EXERCISE - Output all the entries word for word. Omit the pictures.

━━━ PROVIDED INFORMATION

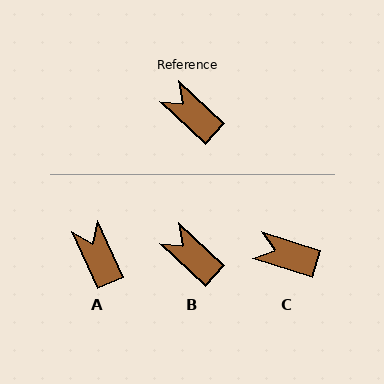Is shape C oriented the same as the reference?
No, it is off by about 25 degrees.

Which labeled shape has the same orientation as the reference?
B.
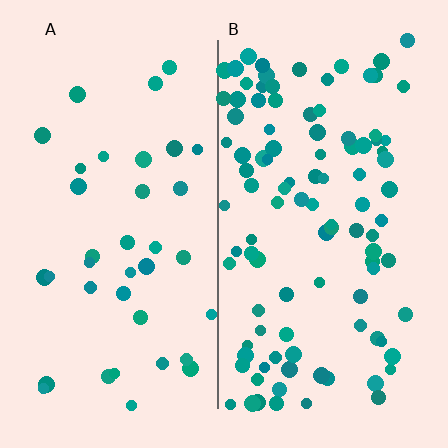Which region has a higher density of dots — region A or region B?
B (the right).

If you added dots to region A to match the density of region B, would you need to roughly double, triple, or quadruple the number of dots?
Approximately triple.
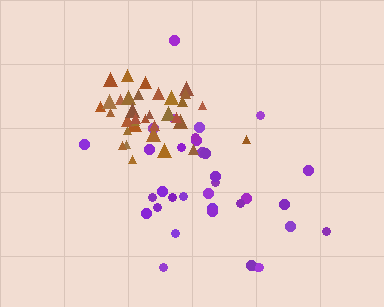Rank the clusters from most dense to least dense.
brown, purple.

━━━━━━

EXERCISE RESULT -
Is shape C oriented the same as the reference?
No, it is off by about 25 degrees.

Which labeled shape has the same orientation as the reference?
B.
Which region has a higher density of dots — region A or region B?
B (the right).

If you added dots to region A to match the density of region B, would you need to roughly double, triple, or quadruple the number of dots?
Approximately triple.
Rank the clusters from most dense to least dense.
brown, purple.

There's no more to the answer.